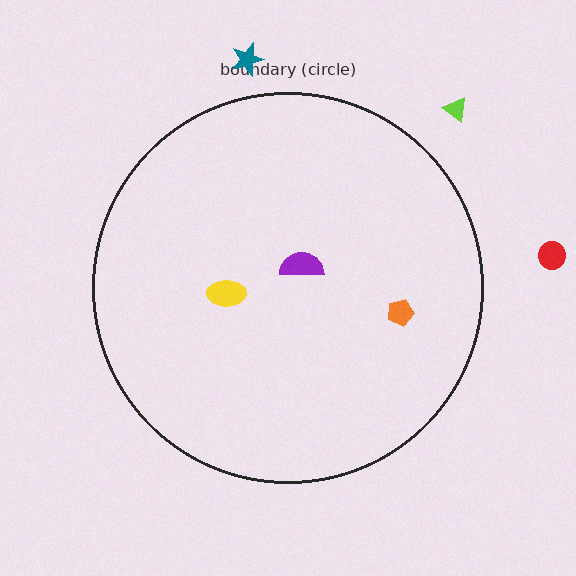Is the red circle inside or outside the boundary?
Outside.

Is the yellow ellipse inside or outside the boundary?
Inside.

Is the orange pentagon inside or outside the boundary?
Inside.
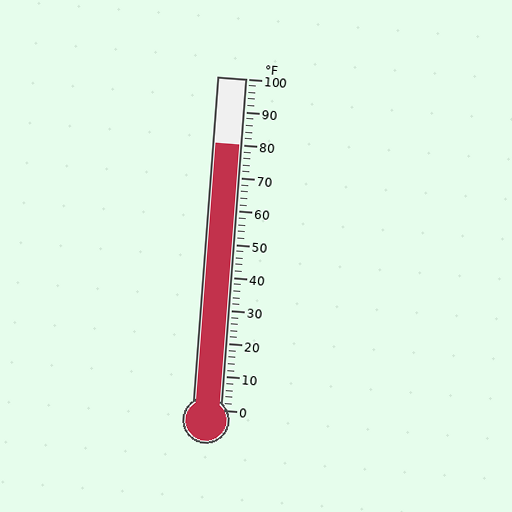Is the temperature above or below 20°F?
The temperature is above 20°F.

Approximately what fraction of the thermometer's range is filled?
The thermometer is filled to approximately 80% of its range.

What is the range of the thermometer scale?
The thermometer scale ranges from 0°F to 100°F.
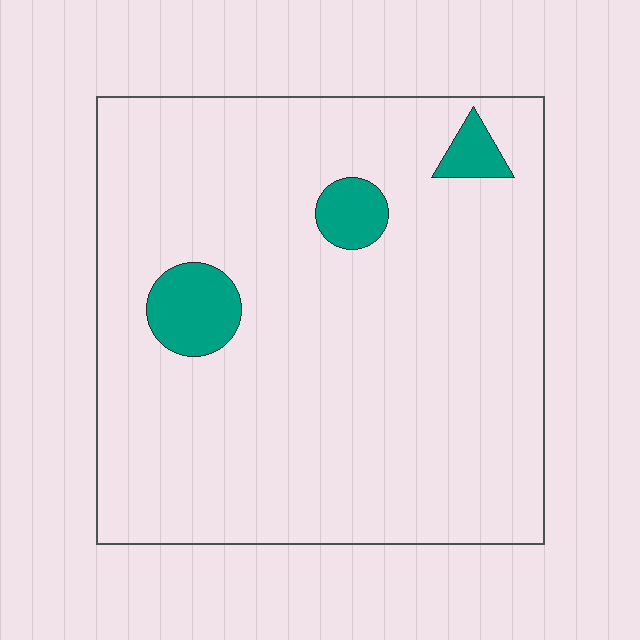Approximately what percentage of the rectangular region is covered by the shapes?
Approximately 5%.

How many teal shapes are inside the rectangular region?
3.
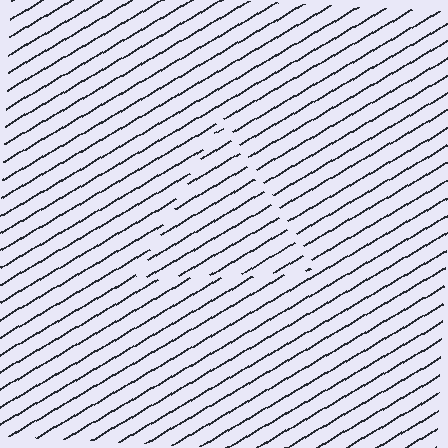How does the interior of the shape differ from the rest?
The interior of the shape contains the same grating, shifted by half a period — the contour is defined by the phase discontinuity where line-ends from the inner and outer gratings abut.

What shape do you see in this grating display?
An illusory triangle. The interior of the shape contains the same grating, shifted by half a period — the contour is defined by the phase discontinuity where line-ends from the inner and outer gratings abut.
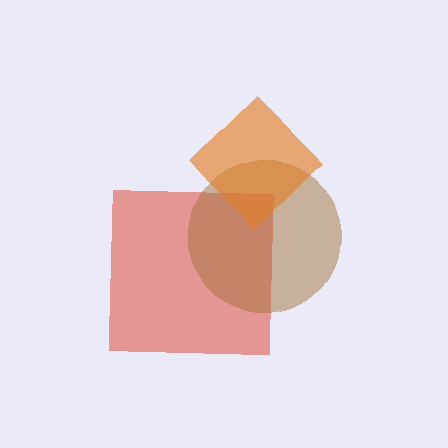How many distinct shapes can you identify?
There are 3 distinct shapes: a red square, a brown circle, an orange diamond.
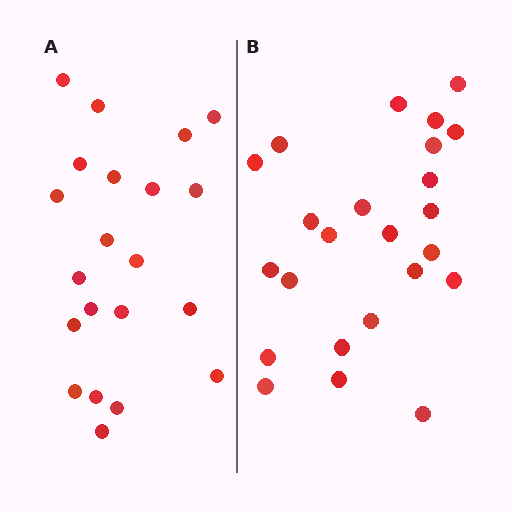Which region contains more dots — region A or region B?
Region B (the right region) has more dots.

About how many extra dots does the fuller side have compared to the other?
Region B has just a few more — roughly 2 or 3 more dots than region A.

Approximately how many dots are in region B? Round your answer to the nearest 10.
About 20 dots. (The exact count is 24, which rounds to 20.)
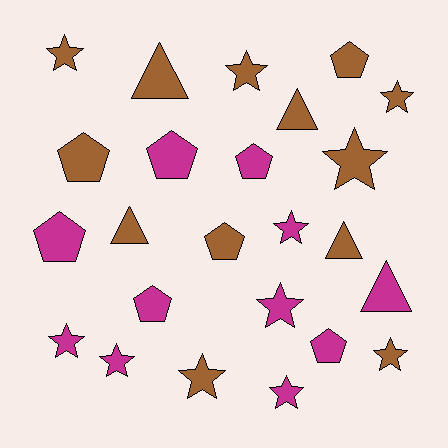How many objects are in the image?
There are 24 objects.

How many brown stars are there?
There are 6 brown stars.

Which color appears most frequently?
Brown, with 13 objects.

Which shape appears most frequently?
Star, with 11 objects.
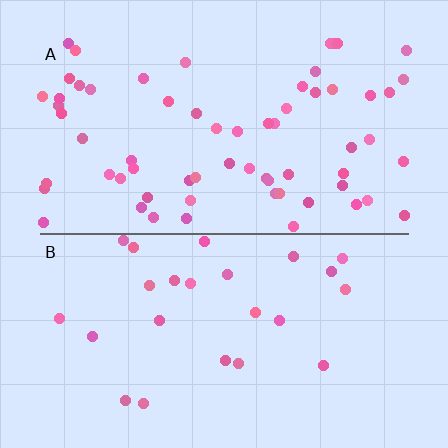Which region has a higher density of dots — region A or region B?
A (the top).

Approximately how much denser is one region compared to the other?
Approximately 2.6× — region A over region B.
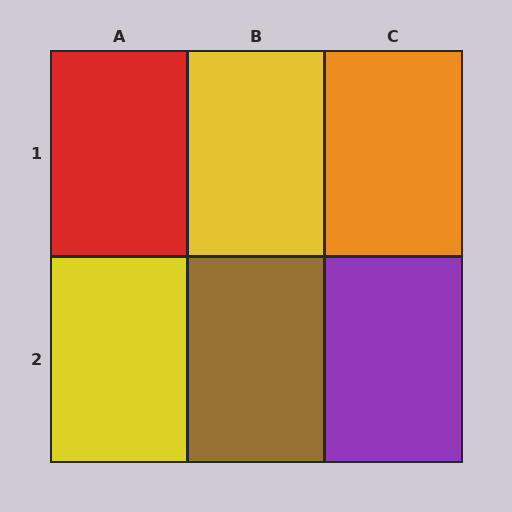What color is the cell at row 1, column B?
Yellow.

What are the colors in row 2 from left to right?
Yellow, brown, purple.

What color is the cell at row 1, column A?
Red.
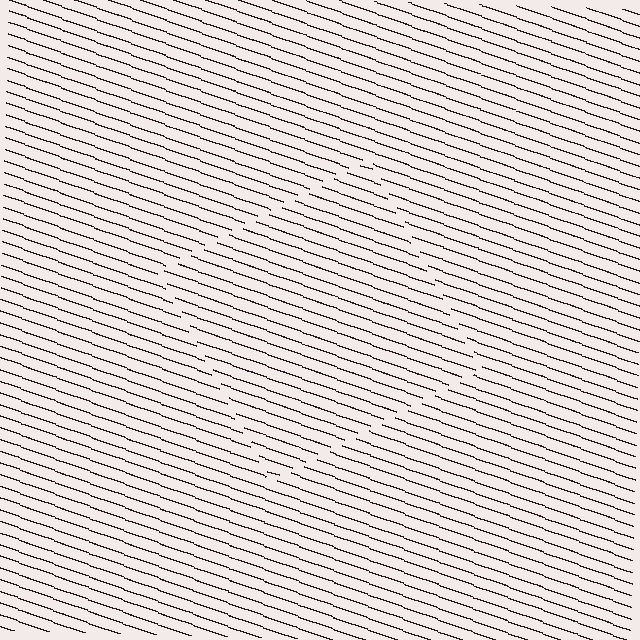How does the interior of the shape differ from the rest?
The interior of the shape contains the same grating, shifted by half a period — the contour is defined by the phase discontinuity where line-ends from the inner and outer gratings abut.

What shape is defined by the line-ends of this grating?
An illusory square. The interior of the shape contains the same grating, shifted by half a period — the contour is defined by the phase discontinuity where line-ends from the inner and outer gratings abut.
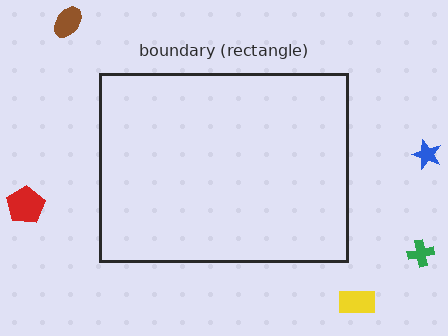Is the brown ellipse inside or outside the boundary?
Outside.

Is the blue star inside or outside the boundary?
Outside.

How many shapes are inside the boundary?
0 inside, 5 outside.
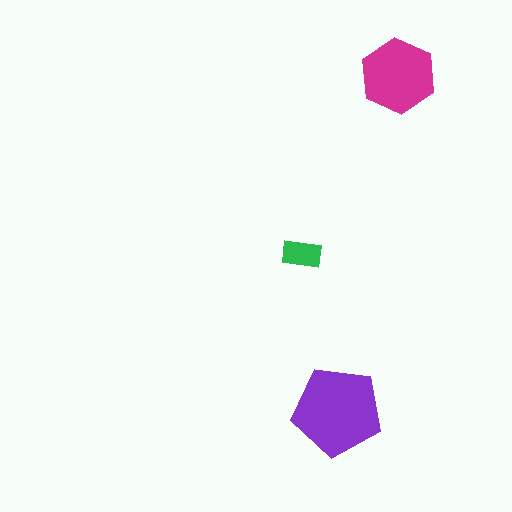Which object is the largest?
The purple pentagon.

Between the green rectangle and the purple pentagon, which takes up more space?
The purple pentagon.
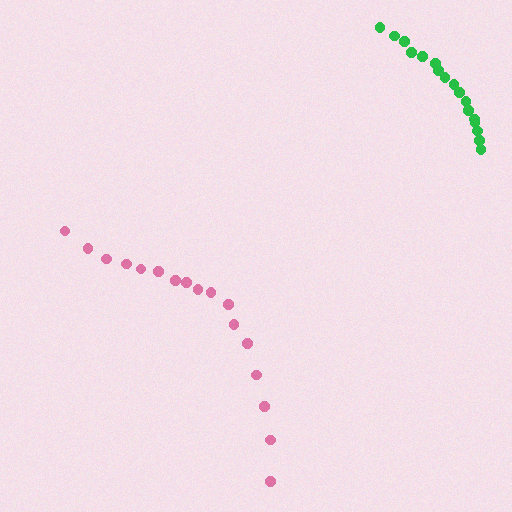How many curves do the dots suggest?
There are 2 distinct paths.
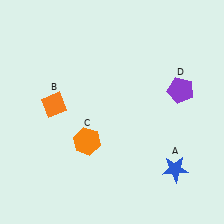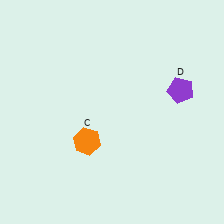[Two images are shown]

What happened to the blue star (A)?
The blue star (A) was removed in Image 2. It was in the bottom-right area of Image 1.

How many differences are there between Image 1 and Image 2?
There are 2 differences between the two images.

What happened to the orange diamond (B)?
The orange diamond (B) was removed in Image 2. It was in the top-left area of Image 1.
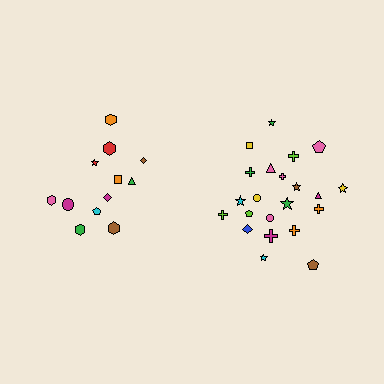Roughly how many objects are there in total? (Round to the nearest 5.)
Roughly 35 objects in total.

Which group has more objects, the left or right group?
The right group.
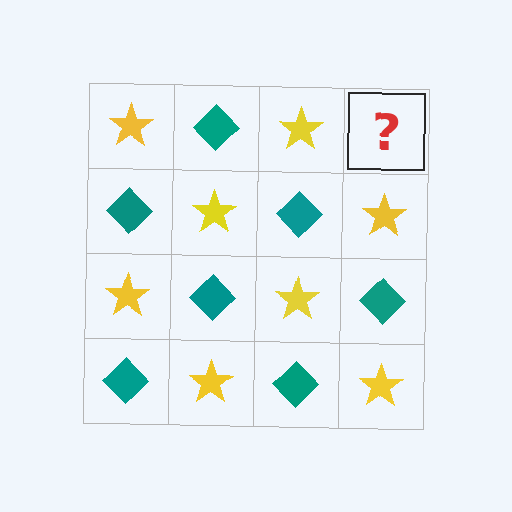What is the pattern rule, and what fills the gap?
The rule is that it alternates yellow star and teal diamond in a checkerboard pattern. The gap should be filled with a teal diamond.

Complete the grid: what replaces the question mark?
The question mark should be replaced with a teal diamond.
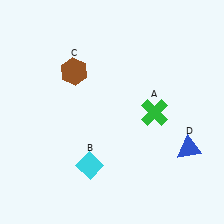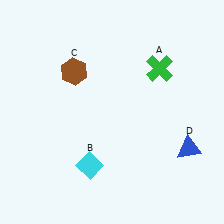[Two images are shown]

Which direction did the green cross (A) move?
The green cross (A) moved up.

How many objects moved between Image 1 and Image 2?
1 object moved between the two images.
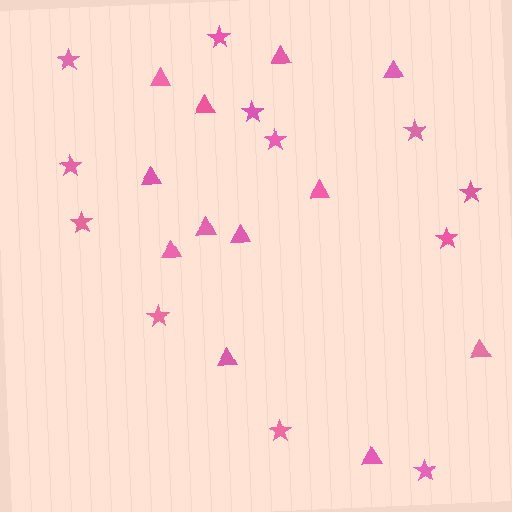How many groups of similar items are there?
There are 2 groups: one group of triangles (12) and one group of stars (12).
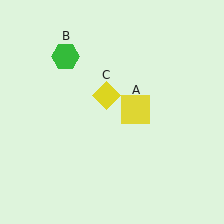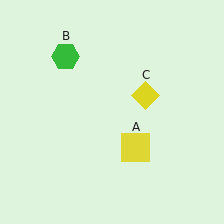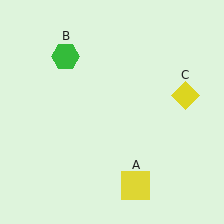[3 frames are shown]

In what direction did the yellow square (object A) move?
The yellow square (object A) moved down.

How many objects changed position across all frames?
2 objects changed position: yellow square (object A), yellow diamond (object C).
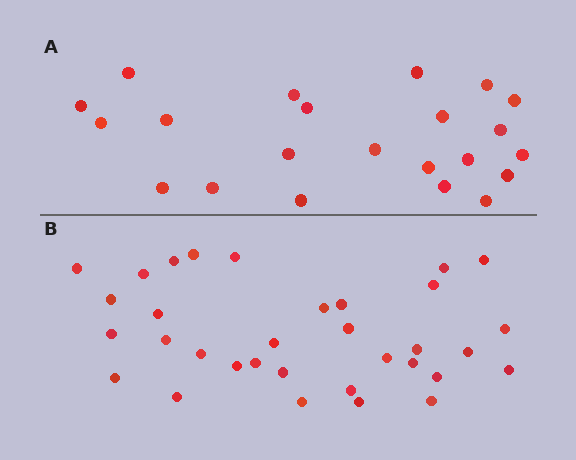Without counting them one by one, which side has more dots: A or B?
Region B (the bottom region) has more dots.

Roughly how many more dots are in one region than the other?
Region B has roughly 12 or so more dots than region A.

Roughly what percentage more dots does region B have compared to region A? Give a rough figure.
About 50% more.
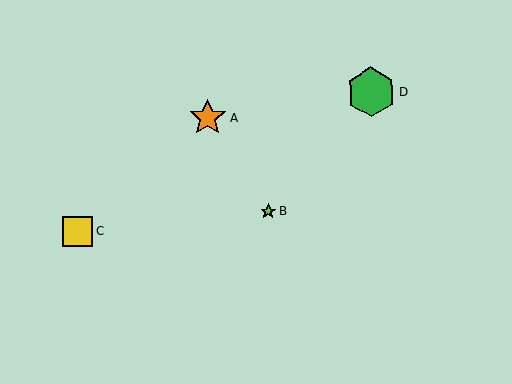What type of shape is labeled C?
Shape C is a yellow square.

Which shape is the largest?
The green hexagon (labeled D) is the largest.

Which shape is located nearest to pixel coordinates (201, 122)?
The orange star (labeled A) at (207, 118) is nearest to that location.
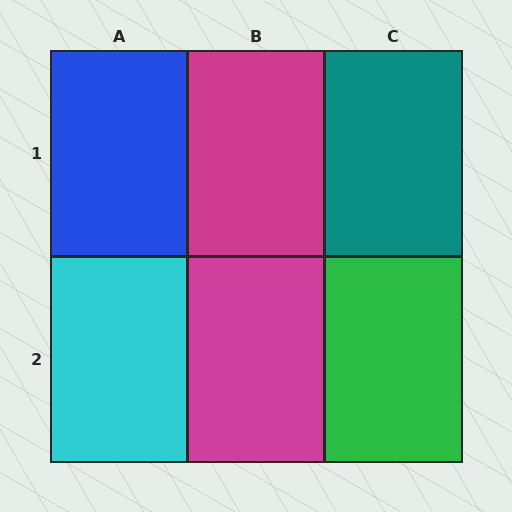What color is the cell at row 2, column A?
Cyan.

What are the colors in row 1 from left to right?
Blue, magenta, teal.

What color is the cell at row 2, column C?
Green.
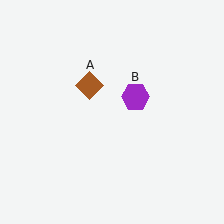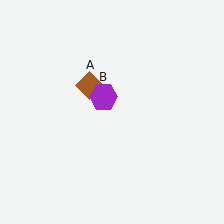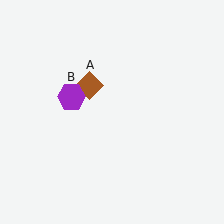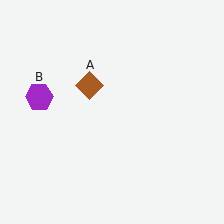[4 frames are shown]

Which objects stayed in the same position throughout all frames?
Brown diamond (object A) remained stationary.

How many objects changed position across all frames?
1 object changed position: purple hexagon (object B).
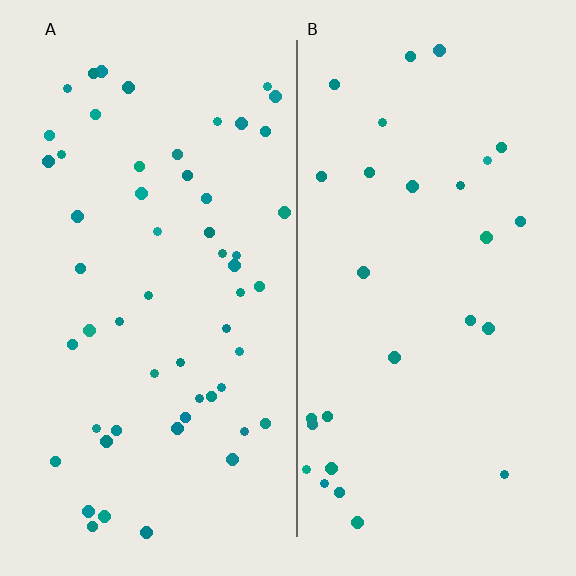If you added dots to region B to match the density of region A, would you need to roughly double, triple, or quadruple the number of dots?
Approximately double.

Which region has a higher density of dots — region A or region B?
A (the left).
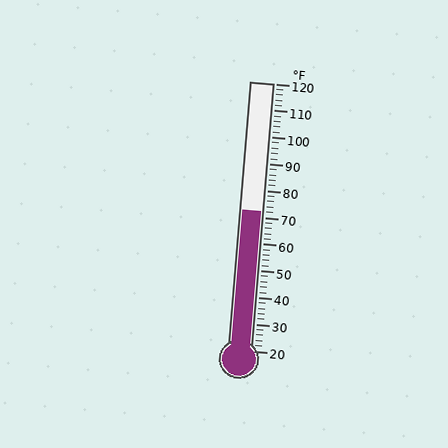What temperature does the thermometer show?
The thermometer shows approximately 72°F.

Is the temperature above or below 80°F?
The temperature is below 80°F.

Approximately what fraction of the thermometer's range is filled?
The thermometer is filled to approximately 50% of its range.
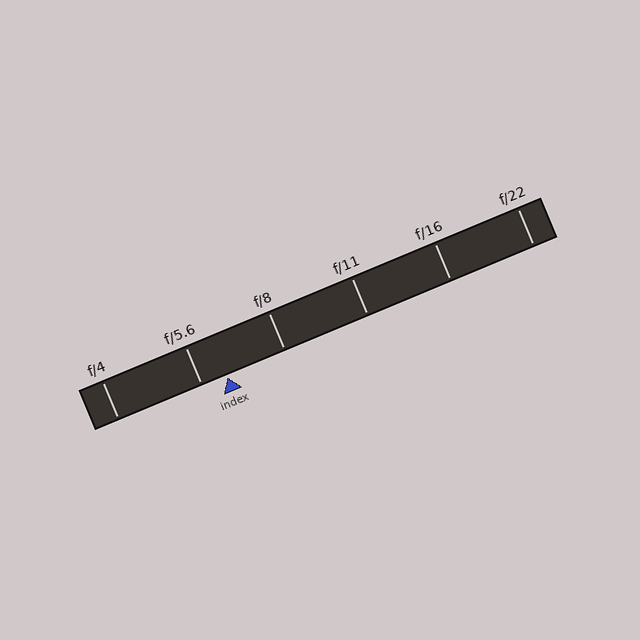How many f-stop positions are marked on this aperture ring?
There are 6 f-stop positions marked.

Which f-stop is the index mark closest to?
The index mark is closest to f/5.6.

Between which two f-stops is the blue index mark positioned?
The index mark is between f/5.6 and f/8.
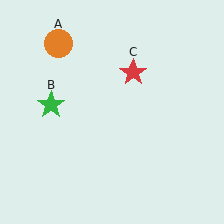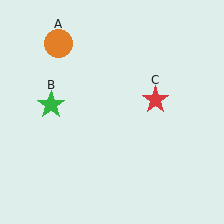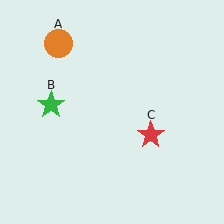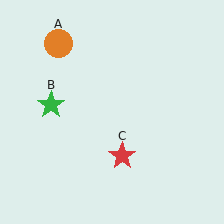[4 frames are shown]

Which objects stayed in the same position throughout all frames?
Orange circle (object A) and green star (object B) remained stationary.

————————

▸ **Description of the task**:
Copy out all the data without changing anything, and drop the pictures.

▸ **Completed task**:
Is the red circle inside or outside the boundary?
Outside.

Is the yellow ellipse inside or outside the boundary?
Inside.

Is the orange pentagon inside or outside the boundary?
Inside.
Is the temperature above or below 20°F?
The temperature is above 20°F.

Approximately what fraction of the thermometer's range is filled?
The thermometer is filled to approximately 80% of its range.

What is the range of the thermometer scale?
The thermometer scale ranges from 0°F to 100°F.
Approximately what percentage of the rectangular region is covered by the shapes?
Approximately 5%.

How many teal shapes are inside the rectangular region?
3.
How does the interior of the shape differ from the rest?
The interior of the shape contains the same grating, shifted by half a period — the contour is defined by the phase discontinuity where line-ends from the inner and outer gratings abut.

What shape do you see in this grating display?
An illusory triangle. The interior of the shape contains the same grating, shifted by half a period — the contour is defined by the phase discontinuity where line-ends from the inner and outer gratings abut.
How many distinct shapes can you identify?
There are 3 distinct shapes: a red square, a brown circle, an orange diamond.
Which region contains more dots — region A or region B?
Region B (the right region) has more dots.

About how many extra dots does the fuller side have compared to the other?
Region B has just a few more — roughly 2 or 3 more dots than region A.

Approximately how many dots are in region B? Round your answer to the nearest 10.
About 20 dots. (The exact count is 24, which rounds to 20.)
How many objects are in the image?
There are 24 objects.

How many brown stars are there?
There are 6 brown stars.

Which color appears most frequently?
Brown, with 13 objects.

Which shape appears most frequently?
Star, with 11 objects.
Which region has a higher density of dots — region A or region B?
A (the top).

Approximately how much denser is one region compared to the other?
Approximately 2.6× — region A over region B.
What color is the cell at row 1, column B?
Yellow.

What are the colors in row 2 from left to right?
Yellow, brown, purple.

What color is the cell at row 1, column A?
Red.
How does the interior of the shape differ from the rest?
The interior of the shape contains the same grating, shifted by half a period — the contour is defined by the phase discontinuity where line-ends from the inner and outer gratings abut.

What shape is defined by the line-ends of this grating?
An illusory square. The interior of the shape contains the same grating, shifted by half a period — the contour is defined by the phase discontinuity where line-ends from the inner and outer gratings abut.
Is the brown ellipse inside or outside the boundary?
Outside.

Is the blue star inside or outside the boundary?
Outside.

How many shapes are inside the boundary?
0 inside, 5 outside.
Which object is the largest?
The purple pentagon.

Between the green rectangle and the purple pentagon, which takes up more space?
The purple pentagon.
How many curves do the dots suggest?
There are 2 distinct paths.
[Two images are shown]

What happened to the blue star (A)?
The blue star (A) was removed in Image 2. It was in the bottom-right area of Image 1.

How many differences are there between Image 1 and Image 2?
There are 2 differences between the two images.

What happened to the orange diamond (B)?
The orange diamond (B) was removed in Image 2. It was in the top-left area of Image 1.
Roughly how many objects are there in total? (Round to the nearest 5.)
Roughly 35 objects in total.

Which group has more objects, the left or right group?
The right group.
What is the pattern rule, and what fills the gap?
The rule is that it alternates yellow star and teal diamond in a checkerboard pattern. The gap should be filled with a teal diamond.

Complete the grid: what replaces the question mark?
The question mark should be replaced with a teal diamond.
[Two images are shown]

Which direction did the green cross (A) move?
The green cross (A) moved up.

How many objects moved between Image 1 and Image 2?
1 object moved between the two images.
How many groups of similar items are there?
There are 2 groups: one group of triangles (12) and one group of stars (12).
[3 frames are shown]

In what direction did the yellow square (object A) move?
The yellow square (object A) moved down.

How many objects changed position across all frames?
2 objects changed position: yellow square (object A), yellow diamond (object C).
Without counting them one by one, which side has more dots: A or B?
Region B (the bottom region) has more dots.

Roughly how many more dots are in one region than the other?
Region B has roughly 12 or so more dots than region A.

Roughly what percentage more dots does region B have compared to region A? Give a rough figure.
About 50% more.
What type of shape is labeled C?
Shape C is a yellow square.

Which shape is the largest?
The green hexagon (labeled D) is the largest.

Which shape is located nearest to pixel coordinates (201, 122)?
The orange star (labeled A) at (207, 118) is nearest to that location.
What color is the cell at row 2, column A?
Cyan.

What are the colors in row 1 from left to right?
Blue, magenta, teal.

What color is the cell at row 2, column C?
Green.
[4 frames are shown]

Which objects stayed in the same position throughout all frames?
Brown diamond (object A) remained stationary.

How many objects changed position across all frames?
1 object changed position: purple hexagon (object B).
If you added dots to region B to match the density of region A, would you need to roughly double, triple, or quadruple the number of dots?
Approximately double.

Which region has a higher density of dots — region A or region B?
A (the left).
What temperature does the thermometer show?
The thermometer shows approximately 72°F.

Is the temperature above or below 80°F?
The temperature is below 80°F.

Approximately what fraction of the thermometer's range is filled?
The thermometer is filled to approximately 50% of its range.
How many f-stop positions are marked on this aperture ring?
There are 6 f-stop positions marked.

Which f-stop is the index mark closest to?
The index mark is closest to f/5.6.

Between which two f-stops is the blue index mark positioned?
The index mark is between f/5.6 and f/8.
[4 frames are shown]

Which objects stayed in the same position throughout all frames?
Orange circle (object A) and green star (object B) remained stationary.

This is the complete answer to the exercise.